WHAT TO PRODUCE: Below this line are records; write out exactly the lines from the one containing "Is the pink" through the one containing "Is the orange star above the lime diamond?", with the pictures left out.

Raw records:
/---
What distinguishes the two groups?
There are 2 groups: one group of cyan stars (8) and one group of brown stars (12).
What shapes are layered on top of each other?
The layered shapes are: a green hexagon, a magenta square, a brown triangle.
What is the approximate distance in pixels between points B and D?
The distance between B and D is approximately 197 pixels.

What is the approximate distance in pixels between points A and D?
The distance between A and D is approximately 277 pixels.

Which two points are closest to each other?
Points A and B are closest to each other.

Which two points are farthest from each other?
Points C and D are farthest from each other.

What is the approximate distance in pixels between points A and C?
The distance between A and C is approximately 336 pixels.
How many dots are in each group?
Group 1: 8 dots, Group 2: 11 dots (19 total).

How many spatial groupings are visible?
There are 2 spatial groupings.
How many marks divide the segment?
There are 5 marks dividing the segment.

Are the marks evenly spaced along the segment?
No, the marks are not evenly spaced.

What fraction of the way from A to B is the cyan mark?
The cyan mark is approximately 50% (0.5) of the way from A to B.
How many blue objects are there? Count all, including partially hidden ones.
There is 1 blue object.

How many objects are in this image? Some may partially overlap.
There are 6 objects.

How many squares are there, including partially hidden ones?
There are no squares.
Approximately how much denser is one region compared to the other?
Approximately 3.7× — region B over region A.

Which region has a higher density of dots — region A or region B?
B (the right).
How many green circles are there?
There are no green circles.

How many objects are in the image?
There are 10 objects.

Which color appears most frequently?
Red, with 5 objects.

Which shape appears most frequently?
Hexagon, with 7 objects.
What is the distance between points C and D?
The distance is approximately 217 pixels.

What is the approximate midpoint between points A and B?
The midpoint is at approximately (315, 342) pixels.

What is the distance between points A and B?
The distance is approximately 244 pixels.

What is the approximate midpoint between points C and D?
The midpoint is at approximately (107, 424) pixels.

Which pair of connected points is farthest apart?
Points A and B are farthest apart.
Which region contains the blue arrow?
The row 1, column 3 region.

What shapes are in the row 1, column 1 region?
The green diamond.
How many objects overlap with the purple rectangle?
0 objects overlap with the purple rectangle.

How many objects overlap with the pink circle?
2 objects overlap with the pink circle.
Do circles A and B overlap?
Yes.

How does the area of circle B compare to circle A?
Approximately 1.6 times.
\---
/---
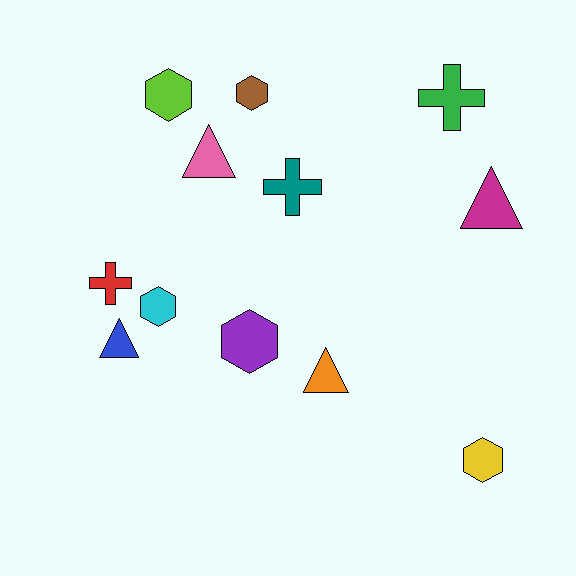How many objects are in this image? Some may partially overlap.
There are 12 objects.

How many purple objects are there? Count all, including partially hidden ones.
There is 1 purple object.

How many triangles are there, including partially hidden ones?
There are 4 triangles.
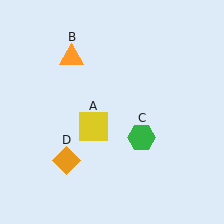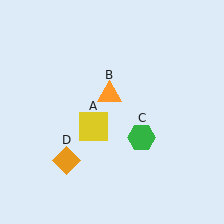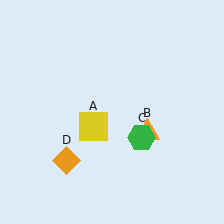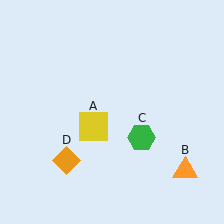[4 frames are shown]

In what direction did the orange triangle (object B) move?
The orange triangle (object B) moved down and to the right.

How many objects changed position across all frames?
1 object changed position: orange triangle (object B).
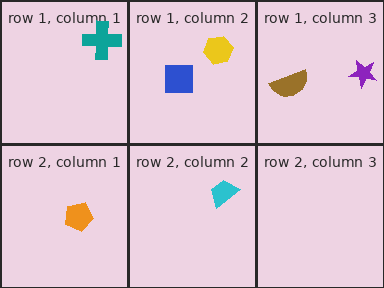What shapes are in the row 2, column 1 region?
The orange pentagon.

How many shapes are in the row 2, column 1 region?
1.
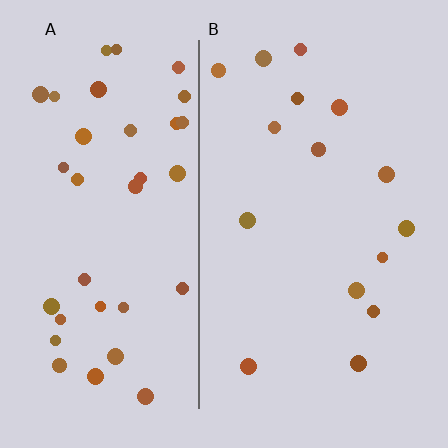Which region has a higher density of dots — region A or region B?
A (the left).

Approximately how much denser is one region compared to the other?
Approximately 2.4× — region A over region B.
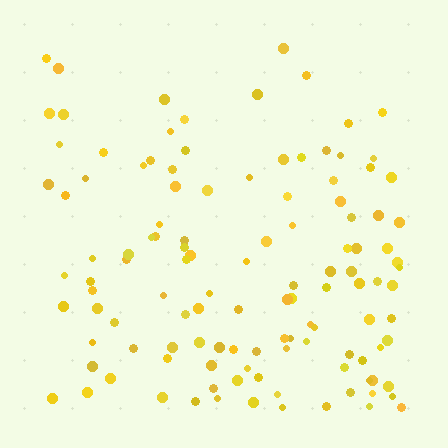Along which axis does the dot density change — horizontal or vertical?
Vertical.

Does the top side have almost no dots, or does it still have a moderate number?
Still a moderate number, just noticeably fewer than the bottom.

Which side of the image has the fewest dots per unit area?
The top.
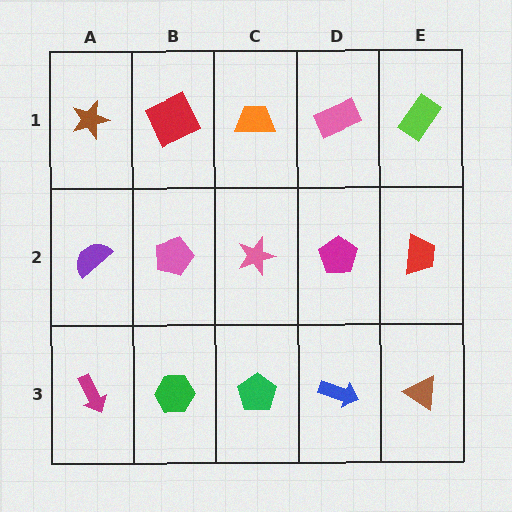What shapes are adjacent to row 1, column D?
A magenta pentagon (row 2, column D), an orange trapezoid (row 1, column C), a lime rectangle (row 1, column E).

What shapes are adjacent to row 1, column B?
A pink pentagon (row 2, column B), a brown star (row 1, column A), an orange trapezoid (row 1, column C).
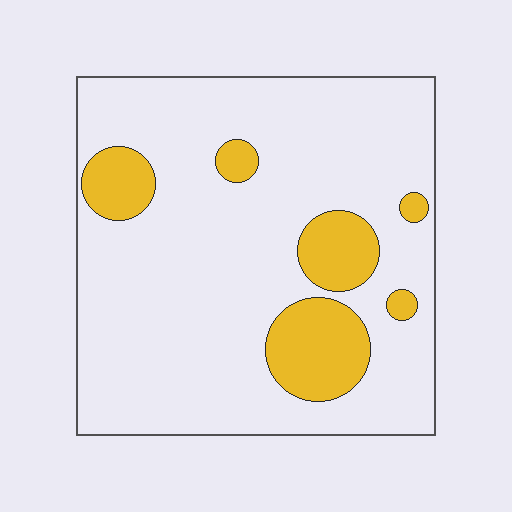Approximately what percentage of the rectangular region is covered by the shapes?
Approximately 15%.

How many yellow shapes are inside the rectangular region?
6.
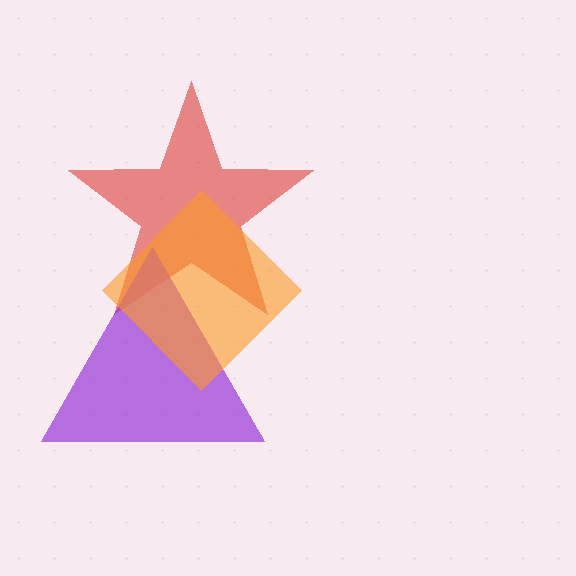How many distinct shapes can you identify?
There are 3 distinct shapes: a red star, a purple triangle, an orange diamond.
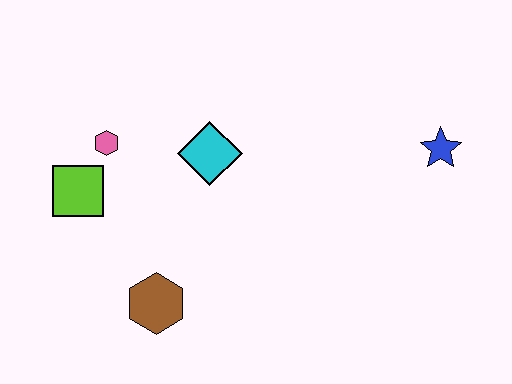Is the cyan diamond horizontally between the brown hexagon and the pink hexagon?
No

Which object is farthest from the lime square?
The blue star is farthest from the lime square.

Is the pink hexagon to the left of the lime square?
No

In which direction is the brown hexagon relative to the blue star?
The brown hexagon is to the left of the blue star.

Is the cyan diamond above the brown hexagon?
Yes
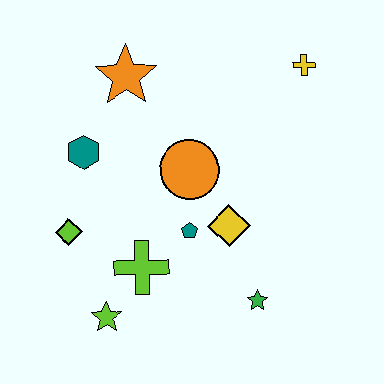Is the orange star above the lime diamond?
\---
/---
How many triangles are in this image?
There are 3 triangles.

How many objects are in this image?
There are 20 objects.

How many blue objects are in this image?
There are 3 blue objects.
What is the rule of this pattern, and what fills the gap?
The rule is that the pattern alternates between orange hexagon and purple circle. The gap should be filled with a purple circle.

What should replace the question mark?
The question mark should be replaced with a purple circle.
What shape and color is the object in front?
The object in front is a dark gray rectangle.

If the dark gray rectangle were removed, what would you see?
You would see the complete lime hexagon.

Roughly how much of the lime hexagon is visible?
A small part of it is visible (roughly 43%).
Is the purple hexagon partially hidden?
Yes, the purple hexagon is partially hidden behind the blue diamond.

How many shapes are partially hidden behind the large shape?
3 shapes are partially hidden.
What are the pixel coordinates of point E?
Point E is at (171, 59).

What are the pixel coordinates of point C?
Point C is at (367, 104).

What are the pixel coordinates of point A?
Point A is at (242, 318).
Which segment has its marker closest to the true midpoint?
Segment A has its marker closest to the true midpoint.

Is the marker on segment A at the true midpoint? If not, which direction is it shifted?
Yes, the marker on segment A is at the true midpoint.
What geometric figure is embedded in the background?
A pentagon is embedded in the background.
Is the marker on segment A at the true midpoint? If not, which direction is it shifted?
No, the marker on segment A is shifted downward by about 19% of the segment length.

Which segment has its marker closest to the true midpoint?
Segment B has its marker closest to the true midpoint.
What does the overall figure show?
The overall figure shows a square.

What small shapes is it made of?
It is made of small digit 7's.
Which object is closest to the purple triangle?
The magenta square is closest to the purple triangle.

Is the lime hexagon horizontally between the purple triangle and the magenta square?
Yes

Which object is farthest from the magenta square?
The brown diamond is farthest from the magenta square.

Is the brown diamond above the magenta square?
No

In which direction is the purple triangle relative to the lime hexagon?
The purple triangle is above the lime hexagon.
\---
OUTPUT BELOW:
Is the pink hexagon to the left of the lime square?
No

In which direction is the brown hexagon relative to the blue star?
The brown hexagon is to the left of the blue star.

Is the cyan diamond above the brown hexagon?
Yes
Is the orange star above the lime diamond?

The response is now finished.